* **Supplied data**:
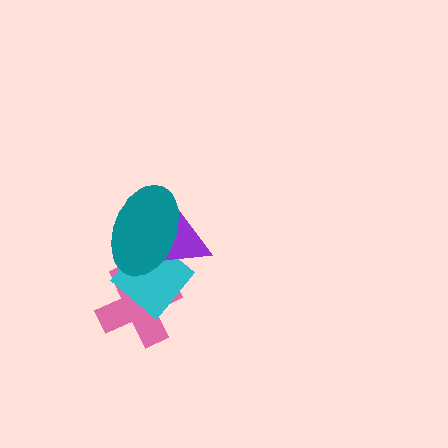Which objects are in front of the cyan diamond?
2 objects cover part of the cyan diamond: the purple triangle and the teal ellipse.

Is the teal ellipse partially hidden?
No, no other shape covers it.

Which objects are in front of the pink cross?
2 objects cover part of the pink cross: the cyan diamond and the teal ellipse.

* **Set problem**:
Repeat each entry above word for word, leaving every picture out.

* **Response for this exercise**:
Which objects are in front of the cyan diamond?
2 objects cover part of the cyan diamond: the purple triangle and the teal ellipse.

Is the teal ellipse partially hidden?
No, no other shape covers it.

Which objects are in front of the pink cross?
2 objects cover part of the pink cross: the cyan diamond and the teal ellipse.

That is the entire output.